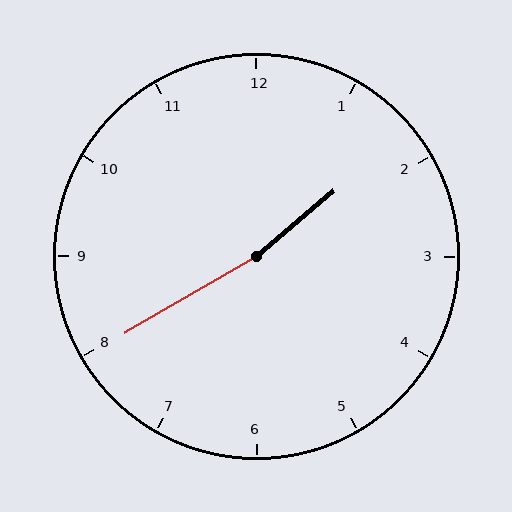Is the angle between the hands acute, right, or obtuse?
It is obtuse.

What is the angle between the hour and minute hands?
Approximately 170 degrees.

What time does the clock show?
1:40.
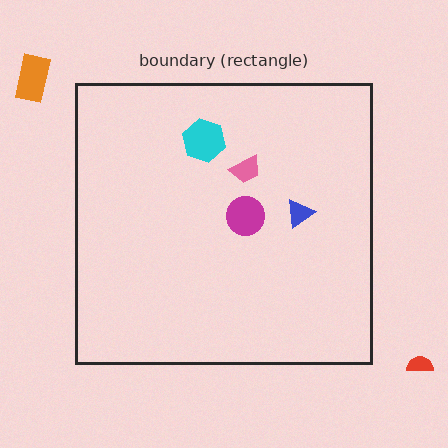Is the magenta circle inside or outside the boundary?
Inside.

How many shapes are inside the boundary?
4 inside, 2 outside.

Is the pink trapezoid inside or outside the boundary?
Inside.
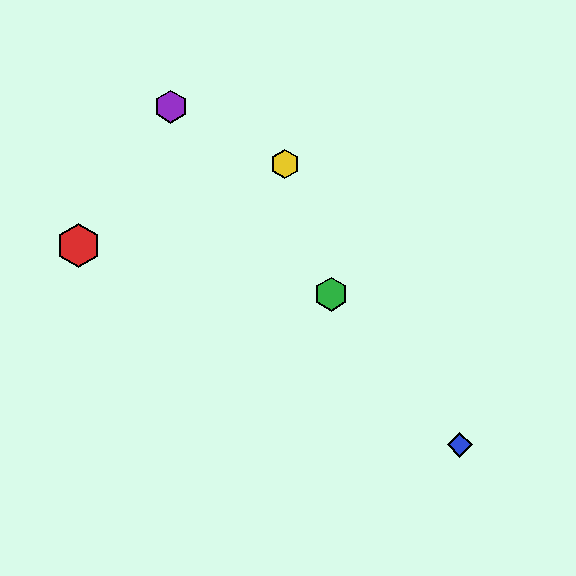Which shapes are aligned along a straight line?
The blue diamond, the green hexagon, the purple hexagon are aligned along a straight line.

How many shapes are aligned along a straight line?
3 shapes (the blue diamond, the green hexagon, the purple hexagon) are aligned along a straight line.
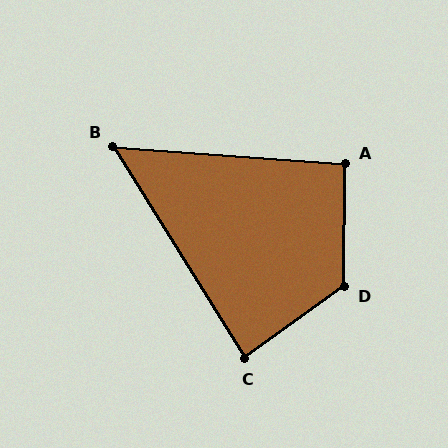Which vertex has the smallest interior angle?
B, at approximately 54 degrees.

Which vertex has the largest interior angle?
D, at approximately 126 degrees.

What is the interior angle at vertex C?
Approximately 86 degrees (acute, close to a right angle).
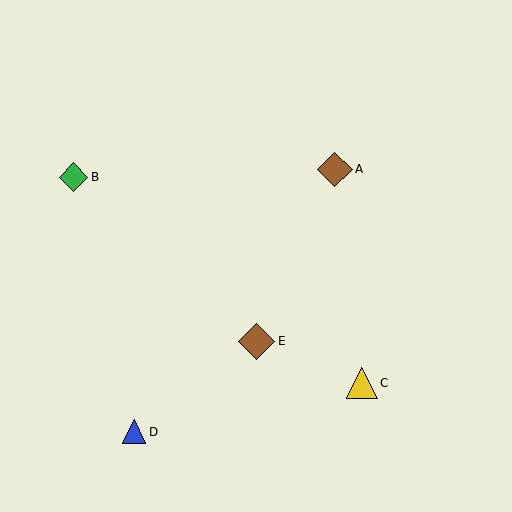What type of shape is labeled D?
Shape D is a blue triangle.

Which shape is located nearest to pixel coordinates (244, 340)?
The brown diamond (labeled E) at (257, 341) is nearest to that location.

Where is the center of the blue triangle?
The center of the blue triangle is at (134, 432).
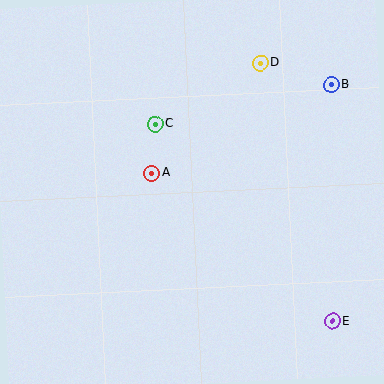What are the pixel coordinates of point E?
Point E is at (333, 321).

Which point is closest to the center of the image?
Point A at (152, 173) is closest to the center.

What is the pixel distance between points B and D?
The distance between B and D is 74 pixels.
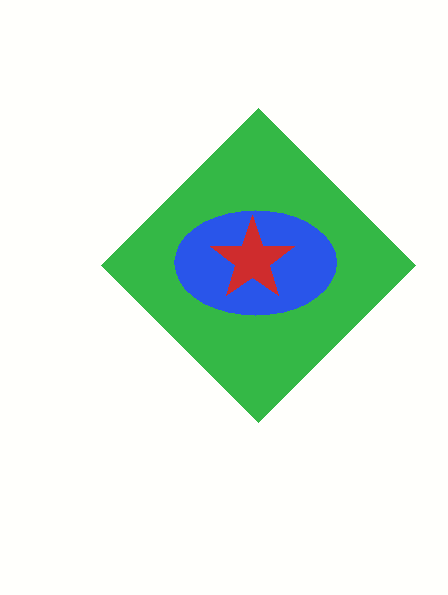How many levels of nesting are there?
3.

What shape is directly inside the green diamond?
The blue ellipse.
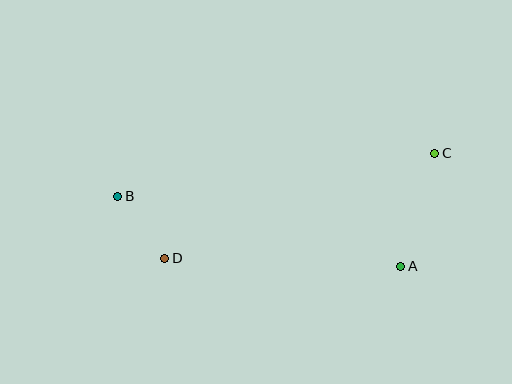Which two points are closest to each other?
Points B and D are closest to each other.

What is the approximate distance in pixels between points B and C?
The distance between B and C is approximately 320 pixels.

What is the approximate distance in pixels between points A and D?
The distance between A and D is approximately 236 pixels.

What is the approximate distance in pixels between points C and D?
The distance between C and D is approximately 290 pixels.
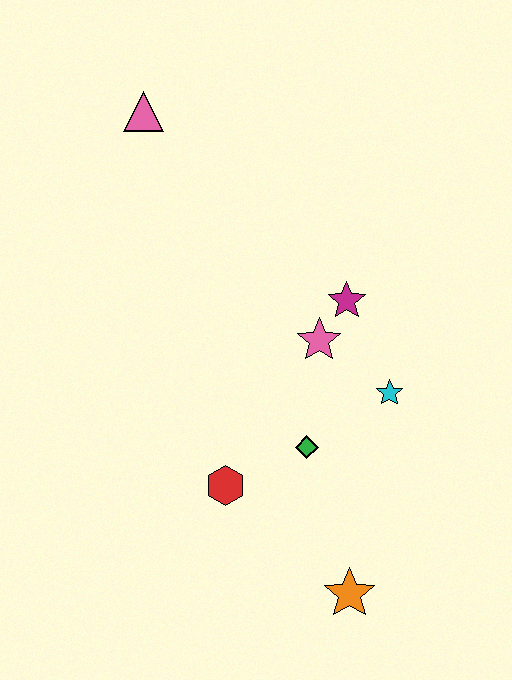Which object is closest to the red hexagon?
The green diamond is closest to the red hexagon.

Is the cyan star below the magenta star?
Yes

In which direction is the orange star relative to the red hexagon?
The orange star is to the right of the red hexagon.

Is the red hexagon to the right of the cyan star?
No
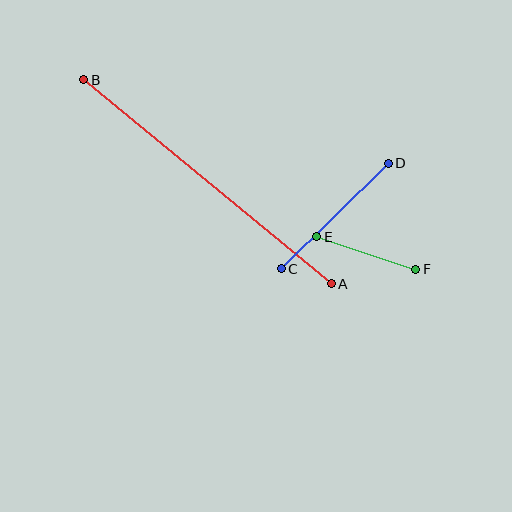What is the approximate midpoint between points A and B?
The midpoint is at approximately (208, 182) pixels.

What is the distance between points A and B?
The distance is approximately 321 pixels.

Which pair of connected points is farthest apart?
Points A and B are farthest apart.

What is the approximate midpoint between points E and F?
The midpoint is at approximately (366, 253) pixels.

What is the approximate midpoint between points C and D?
The midpoint is at approximately (335, 216) pixels.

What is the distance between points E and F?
The distance is approximately 104 pixels.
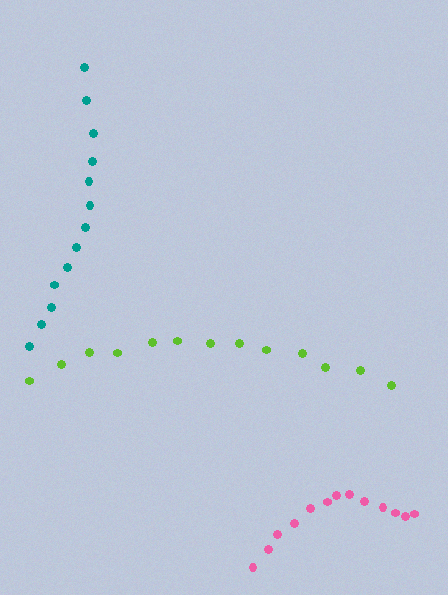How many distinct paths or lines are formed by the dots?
There are 3 distinct paths.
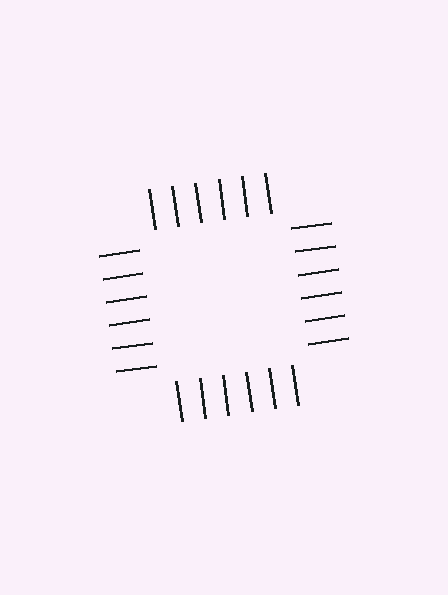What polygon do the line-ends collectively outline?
An illusory square — the line segments terminate on its edges but no continuous stroke is drawn.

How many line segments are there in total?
24 — 6 along each of the 4 edges.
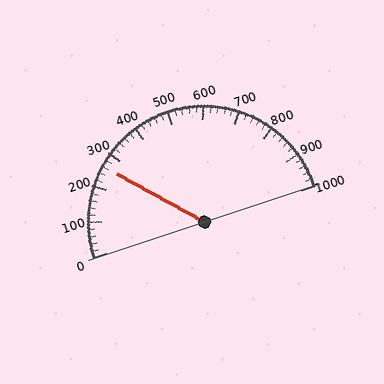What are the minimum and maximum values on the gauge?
The gauge ranges from 0 to 1000.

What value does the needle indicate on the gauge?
The needle indicates approximately 260.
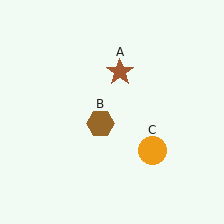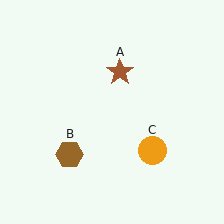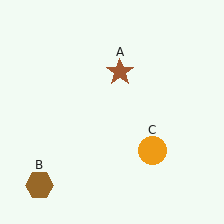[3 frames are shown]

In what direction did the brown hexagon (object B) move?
The brown hexagon (object B) moved down and to the left.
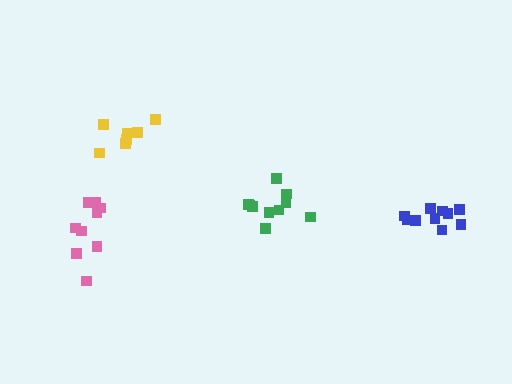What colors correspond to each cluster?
The clusters are colored: pink, green, blue, yellow.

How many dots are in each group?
Group 1: 9 dots, Group 2: 10 dots, Group 3: 10 dots, Group 4: 7 dots (36 total).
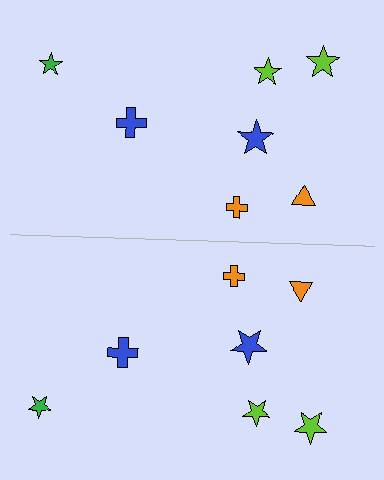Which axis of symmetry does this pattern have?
The pattern has a horizontal axis of symmetry running through the center of the image.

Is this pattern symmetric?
Yes, this pattern has bilateral (reflection) symmetry.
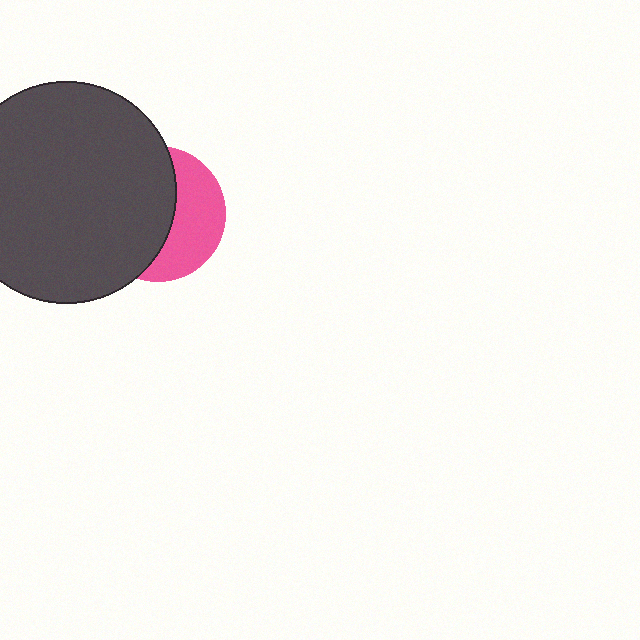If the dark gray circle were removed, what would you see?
You would see the complete pink circle.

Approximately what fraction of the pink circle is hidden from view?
Roughly 59% of the pink circle is hidden behind the dark gray circle.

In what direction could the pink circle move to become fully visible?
The pink circle could move right. That would shift it out from behind the dark gray circle entirely.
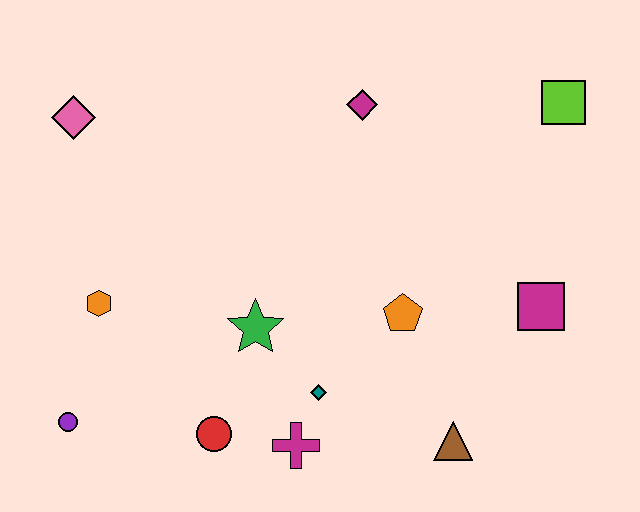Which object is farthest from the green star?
The lime square is farthest from the green star.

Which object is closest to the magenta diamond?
The lime square is closest to the magenta diamond.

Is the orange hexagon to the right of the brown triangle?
No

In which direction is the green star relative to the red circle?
The green star is above the red circle.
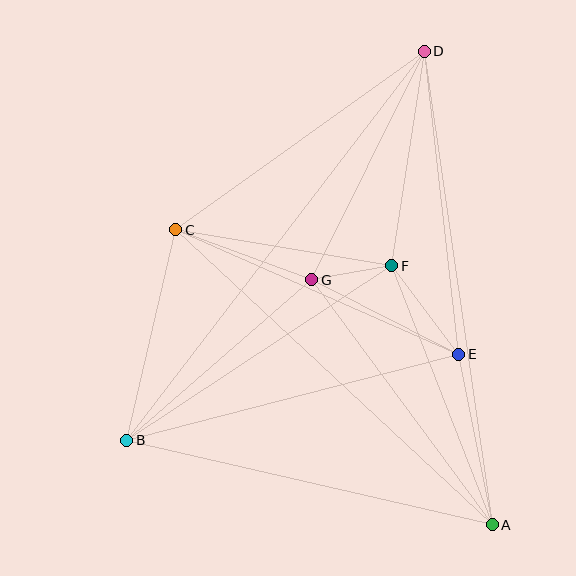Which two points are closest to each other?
Points F and G are closest to each other.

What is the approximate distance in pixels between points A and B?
The distance between A and B is approximately 375 pixels.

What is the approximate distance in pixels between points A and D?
The distance between A and D is approximately 478 pixels.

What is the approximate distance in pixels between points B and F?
The distance between B and F is approximately 317 pixels.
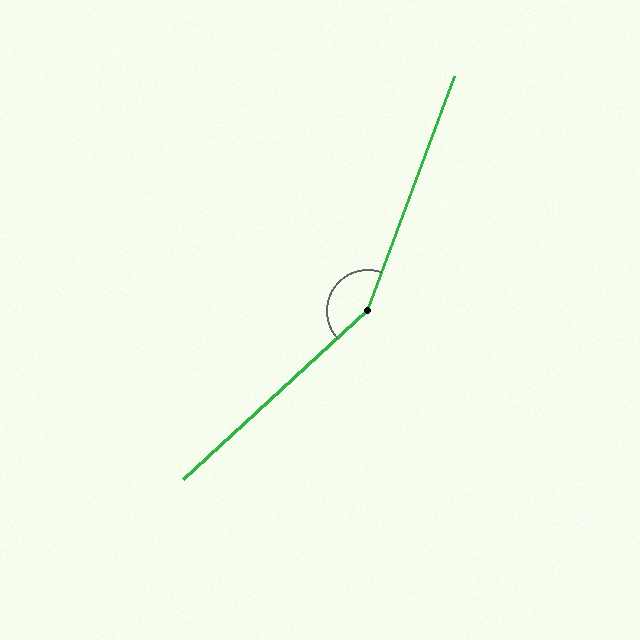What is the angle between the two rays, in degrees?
Approximately 153 degrees.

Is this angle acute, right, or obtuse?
It is obtuse.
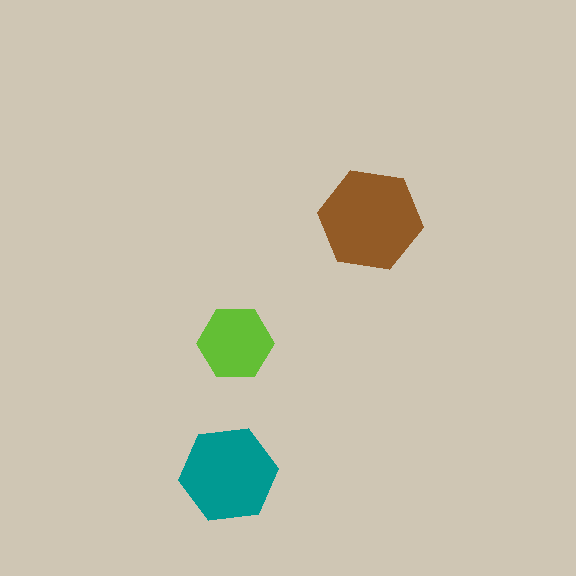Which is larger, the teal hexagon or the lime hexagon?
The teal one.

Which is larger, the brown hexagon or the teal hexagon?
The brown one.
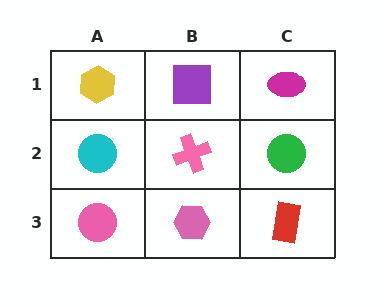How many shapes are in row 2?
3 shapes.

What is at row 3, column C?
A red rectangle.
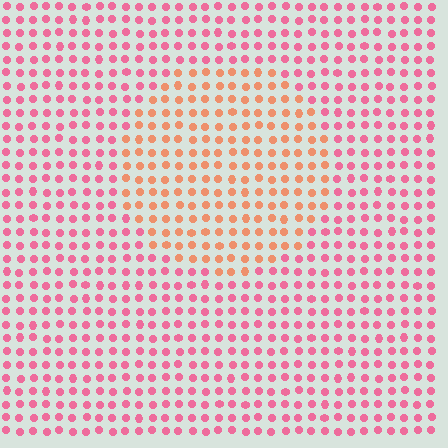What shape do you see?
I see a circle.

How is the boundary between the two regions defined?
The boundary is defined purely by a slight shift in hue (about 39 degrees). Spacing, size, and orientation are identical on both sides.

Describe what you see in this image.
The image is filled with small pink elements in a uniform arrangement. A circle-shaped region is visible where the elements are tinted to a slightly different hue, forming a subtle color boundary.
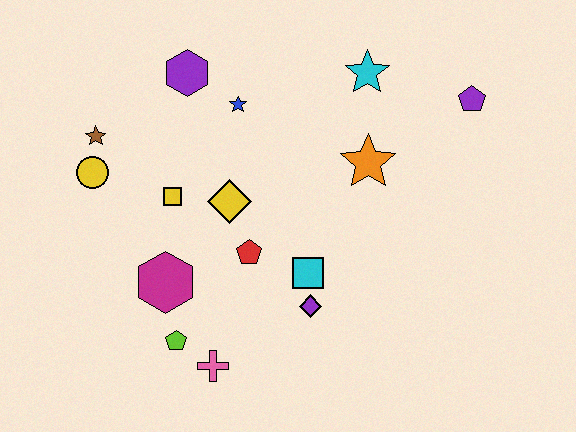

━━━━━━━━

Exercise description:
Repeat everything in the records precisely. Images are excluded from the copy.

The solution:
Is the angle between the hands acute, right, or obtuse?
It is obtuse.

What is the angle between the hour and minute hands?
Approximately 170 degrees.

What time does the clock show?
1:40.
Is the magenta circle inside or outside the boundary?
Inside.

How many shapes are inside the boundary?
4 inside, 2 outside.

Is the pink trapezoid inside or outside the boundary?
Inside.
Which shapes are aligned along a straight line?
The blue diamond, the green hexagon, the purple hexagon are aligned along a straight line.

How many shapes are aligned along a straight line?
3 shapes (the blue diamond, the green hexagon, the purple hexagon) are aligned along a straight line.
Which vertex has the smallest interior angle?
B, at approximately 54 degrees.

Which vertex has the largest interior angle?
D, at approximately 126 degrees.

What is the interior angle at vertex C?
Approximately 86 degrees (acute, close to a right angle).
What type of shape is labeled D?
Shape D is a blue triangle.

Which shape is located nearest to pixel coordinates (244, 340)?
The brown diamond (labeled E) at (257, 341) is nearest to that location.

Where is the center of the blue triangle?
The center of the blue triangle is at (134, 432).
What are the pixel coordinates of point E?
Point E is at (333, 321).

Which point is closest to the center of the image?
Point A at (152, 173) is closest to the center.

What is the pixel distance between points B and D?
The distance between B and D is 74 pixels.
How many levels of nesting are there?
3.

What shape is directly inside the green diamond?
The blue ellipse.
Which two points are closest to each other?
Points B and D are closest to each other.

What is the approximate distance in pixels between points B and C?
The distance between B and C is approximately 320 pixels.

What is the approximate distance in pixels between points A and D?
The distance between A and D is approximately 236 pixels.

What is the approximate distance in pixels between points C and D?
The distance between C and D is approximately 290 pixels.
Which object is closest to the red hexagon?
The green diamond is closest to the red hexagon.

Is the cyan star below the magenta star?
Yes

In which direction is the orange star relative to the red hexagon?
The orange star is to the right of the red hexagon.

Is the red hexagon to the right of the cyan star?
No
What is the approximate midpoint between points A and B?
The midpoint is at approximately (208, 182) pixels.

What is the distance between points A and B?
The distance is approximately 321 pixels.

Which pair of connected points is farthest apart?
Points A and B are farthest apart.

What is the approximate midpoint between points E and F?
The midpoint is at approximately (366, 253) pixels.

What is the approximate midpoint between points C and D?
The midpoint is at approximately (335, 216) pixels.

What is the distance between points E and F?
The distance is approximately 104 pixels.
How many distinct paths or lines are formed by the dots?
There are 3 distinct paths.
What polygon do the line-ends collectively outline?
An illusory square — the line segments terminate on its edges but no continuous stroke is drawn.

How many line segments are there in total?
24 — 6 along each of the 4 edges.
What are the minimum and maximum values on the gauge?
The gauge ranges from 0 to 1000.

What value does the needle indicate on the gauge?
The needle indicates approximately 260.
[3 frames are shown]

In what direction did the brown hexagon (object B) move?
The brown hexagon (object B) moved down and to the left.
What colors correspond to each cluster?
The clusters are colored: pink, green, blue, yellow.

How many dots are in each group?
Group 1: 9 dots, Group 2: 10 dots, Group 3: 10 dots, Group 4: 7 dots (36 total).
Which axis of symmetry does this pattern have?
The pattern has a horizontal axis of symmetry running through the center of the image.

Is this pattern symmetric?
Yes, this pattern has bilateral (reflection) symmetry.
If the dark gray circle were removed, what would you see?
You would see the complete pink circle.

Approximately what fraction of the pink circle is hidden from view?
Roughly 59% of the pink circle is hidden behind the dark gray circle.

In what direction could the pink circle move to become fully visible?
The pink circle could move right. That would shift it out from behind the dark gray circle entirely.
Which object is farthest from the green star?
The lime square is farthest from the green star.

Which object is closest to the magenta diamond?
The lime square is closest to the magenta diamond.

Is the orange hexagon to the right of the brown triangle?
No

In which direction is the green star relative to the red circle?
The green star is above the red circle.
Which two points are closest to each other?
Points F and G are closest to each other.

What is the approximate distance in pixels between points A and B?
The distance between A and B is approximately 375 pixels.

What is the approximate distance in pixels between points A and D?
The distance between A and D is approximately 478 pixels.

What is the approximate distance in pixels between points B and F?
The distance between B and F is approximately 317 pixels.
What is the angle between the two rays, in degrees?
Approximately 153 degrees.

Is this angle acute, right, or obtuse?
It is obtuse.
Which is larger, the teal hexagon or the lime hexagon?
The teal one.

Which is larger, the brown hexagon or the teal hexagon?
The brown one.
How many shapes are in row 2?
3 shapes.

What is at row 3, column C?
A red rectangle.
What shape do you see?
I see a circle.

How is the boundary between the two regions defined?
The boundary is defined purely by a slight shift in hue (about 39 degrees). Spacing, size, and orientation are identical on both sides.

Describe what you see in this image.
The image is filled with small pink elements in a uniform arrangement. A circle-shaped region is visible where the elements are tinted to a slightly different hue, forming a subtle color boundary.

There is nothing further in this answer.